*Task details:* Give only the lines from the one containing "Order the semicircles" through the end of the material below, exactly as written.

*Records:*
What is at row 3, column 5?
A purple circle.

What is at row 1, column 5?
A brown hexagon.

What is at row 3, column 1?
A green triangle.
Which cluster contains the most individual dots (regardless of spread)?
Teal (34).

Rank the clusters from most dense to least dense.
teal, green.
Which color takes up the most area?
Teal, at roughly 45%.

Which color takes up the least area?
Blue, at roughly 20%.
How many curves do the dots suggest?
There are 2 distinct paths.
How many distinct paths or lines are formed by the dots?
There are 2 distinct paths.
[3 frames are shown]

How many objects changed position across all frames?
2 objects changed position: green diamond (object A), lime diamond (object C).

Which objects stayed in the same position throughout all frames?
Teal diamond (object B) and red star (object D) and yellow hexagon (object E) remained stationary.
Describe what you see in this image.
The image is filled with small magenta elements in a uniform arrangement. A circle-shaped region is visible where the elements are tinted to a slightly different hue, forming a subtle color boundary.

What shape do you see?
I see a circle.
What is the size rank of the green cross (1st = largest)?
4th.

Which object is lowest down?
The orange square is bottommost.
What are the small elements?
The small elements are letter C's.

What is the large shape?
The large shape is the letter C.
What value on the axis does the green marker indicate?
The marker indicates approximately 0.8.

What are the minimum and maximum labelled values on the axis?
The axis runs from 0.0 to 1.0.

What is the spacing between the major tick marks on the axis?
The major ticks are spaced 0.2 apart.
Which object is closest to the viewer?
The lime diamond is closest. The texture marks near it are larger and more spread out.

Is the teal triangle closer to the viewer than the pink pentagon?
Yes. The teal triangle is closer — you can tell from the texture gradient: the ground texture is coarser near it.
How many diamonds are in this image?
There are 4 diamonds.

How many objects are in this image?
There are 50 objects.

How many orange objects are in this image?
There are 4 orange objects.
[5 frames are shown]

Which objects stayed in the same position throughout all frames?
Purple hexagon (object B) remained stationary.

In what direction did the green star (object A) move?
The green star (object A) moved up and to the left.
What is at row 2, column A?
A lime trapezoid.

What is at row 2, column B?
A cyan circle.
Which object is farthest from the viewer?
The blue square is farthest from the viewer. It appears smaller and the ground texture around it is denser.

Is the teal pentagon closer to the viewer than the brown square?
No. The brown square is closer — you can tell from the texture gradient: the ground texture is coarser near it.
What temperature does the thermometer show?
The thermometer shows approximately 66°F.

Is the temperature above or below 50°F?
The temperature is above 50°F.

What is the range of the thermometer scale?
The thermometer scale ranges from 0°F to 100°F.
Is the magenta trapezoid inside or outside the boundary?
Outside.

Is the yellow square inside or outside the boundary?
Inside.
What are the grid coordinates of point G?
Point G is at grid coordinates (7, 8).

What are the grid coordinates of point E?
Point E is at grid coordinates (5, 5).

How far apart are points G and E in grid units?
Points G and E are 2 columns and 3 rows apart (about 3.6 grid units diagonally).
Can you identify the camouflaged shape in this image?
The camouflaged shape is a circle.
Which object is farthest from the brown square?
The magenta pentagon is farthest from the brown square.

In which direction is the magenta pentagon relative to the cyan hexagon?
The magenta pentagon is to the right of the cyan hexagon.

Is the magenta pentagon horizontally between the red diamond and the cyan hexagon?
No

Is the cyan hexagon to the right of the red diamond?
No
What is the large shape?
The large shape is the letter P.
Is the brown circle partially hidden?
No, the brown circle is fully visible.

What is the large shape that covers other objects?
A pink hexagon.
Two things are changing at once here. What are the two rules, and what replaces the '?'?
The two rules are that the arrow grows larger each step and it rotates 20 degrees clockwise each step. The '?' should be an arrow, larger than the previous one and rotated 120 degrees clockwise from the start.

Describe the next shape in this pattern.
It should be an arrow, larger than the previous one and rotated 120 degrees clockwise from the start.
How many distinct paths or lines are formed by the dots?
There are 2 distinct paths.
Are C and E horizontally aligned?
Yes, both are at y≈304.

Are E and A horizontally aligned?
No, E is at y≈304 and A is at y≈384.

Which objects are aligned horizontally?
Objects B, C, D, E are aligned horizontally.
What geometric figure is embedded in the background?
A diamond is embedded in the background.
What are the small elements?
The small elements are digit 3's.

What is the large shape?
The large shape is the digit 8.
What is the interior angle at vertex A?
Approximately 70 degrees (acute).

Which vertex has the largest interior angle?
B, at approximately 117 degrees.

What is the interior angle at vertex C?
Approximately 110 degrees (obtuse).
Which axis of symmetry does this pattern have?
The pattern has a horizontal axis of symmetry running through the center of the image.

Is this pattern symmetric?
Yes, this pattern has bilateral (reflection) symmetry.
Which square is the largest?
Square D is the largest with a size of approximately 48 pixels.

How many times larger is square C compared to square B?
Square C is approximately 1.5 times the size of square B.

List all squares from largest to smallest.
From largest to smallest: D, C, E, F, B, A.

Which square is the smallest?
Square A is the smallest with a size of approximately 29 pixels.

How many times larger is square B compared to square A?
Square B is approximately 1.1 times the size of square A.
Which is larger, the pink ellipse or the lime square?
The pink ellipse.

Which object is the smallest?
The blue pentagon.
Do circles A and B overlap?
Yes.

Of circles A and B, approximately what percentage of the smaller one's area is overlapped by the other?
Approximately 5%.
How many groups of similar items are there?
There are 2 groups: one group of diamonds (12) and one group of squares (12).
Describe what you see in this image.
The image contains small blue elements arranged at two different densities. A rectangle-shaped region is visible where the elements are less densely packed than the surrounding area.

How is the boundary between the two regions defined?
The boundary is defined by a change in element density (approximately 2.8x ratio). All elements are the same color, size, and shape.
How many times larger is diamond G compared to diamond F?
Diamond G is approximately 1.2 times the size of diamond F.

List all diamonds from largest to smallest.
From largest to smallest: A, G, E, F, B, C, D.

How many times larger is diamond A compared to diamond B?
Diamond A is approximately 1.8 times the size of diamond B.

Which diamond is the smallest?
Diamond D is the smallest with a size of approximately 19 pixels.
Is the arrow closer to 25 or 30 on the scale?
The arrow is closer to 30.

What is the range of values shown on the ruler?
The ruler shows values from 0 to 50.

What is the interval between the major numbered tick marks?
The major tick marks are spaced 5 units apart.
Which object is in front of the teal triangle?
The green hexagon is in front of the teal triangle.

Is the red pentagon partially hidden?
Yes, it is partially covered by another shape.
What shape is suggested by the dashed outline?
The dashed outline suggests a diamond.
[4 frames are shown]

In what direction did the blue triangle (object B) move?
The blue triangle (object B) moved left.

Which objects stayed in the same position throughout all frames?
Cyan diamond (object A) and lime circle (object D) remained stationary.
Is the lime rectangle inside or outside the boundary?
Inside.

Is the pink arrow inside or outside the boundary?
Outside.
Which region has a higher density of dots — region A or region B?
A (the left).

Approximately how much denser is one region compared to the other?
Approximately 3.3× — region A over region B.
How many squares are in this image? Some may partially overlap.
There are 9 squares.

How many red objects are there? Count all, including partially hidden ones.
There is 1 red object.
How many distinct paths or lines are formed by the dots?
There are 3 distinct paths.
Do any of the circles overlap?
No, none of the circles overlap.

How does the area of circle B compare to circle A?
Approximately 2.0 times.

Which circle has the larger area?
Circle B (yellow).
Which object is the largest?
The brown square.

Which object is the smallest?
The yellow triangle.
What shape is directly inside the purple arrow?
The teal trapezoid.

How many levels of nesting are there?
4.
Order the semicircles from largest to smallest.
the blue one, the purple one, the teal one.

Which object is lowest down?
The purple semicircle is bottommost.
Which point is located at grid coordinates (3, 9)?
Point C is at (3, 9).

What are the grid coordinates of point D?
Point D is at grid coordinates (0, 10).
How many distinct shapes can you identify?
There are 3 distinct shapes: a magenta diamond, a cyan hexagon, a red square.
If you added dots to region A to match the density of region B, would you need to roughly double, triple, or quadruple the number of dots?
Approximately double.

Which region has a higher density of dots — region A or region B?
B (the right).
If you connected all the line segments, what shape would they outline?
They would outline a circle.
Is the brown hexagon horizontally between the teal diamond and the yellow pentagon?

*Exercise solution:*
Order the semicircles from largest to smallest.
the blue one, the purple one, the teal one.

Which object is lowest down?
The purple semicircle is bottommost.
Which point is located at grid coordinates (3, 9)?
Point C is at (3, 9).

What are the grid coordinates of point D?
Point D is at grid coordinates (0, 10).
How many distinct shapes can you identify?
There are 3 distinct shapes: a magenta diamond, a cyan hexagon, a red square.
If you added dots to region A to match the density of region B, would you need to roughly double, triple, or quadruple the number of dots?
Approximately double.

Which region has a higher density of dots — region A or region B?
B (the right).
If you connected all the line segments, what shape would they outline?
They would outline a circle.
Is the brown hexagon horizontally between the teal diamond and the yellow pentagon?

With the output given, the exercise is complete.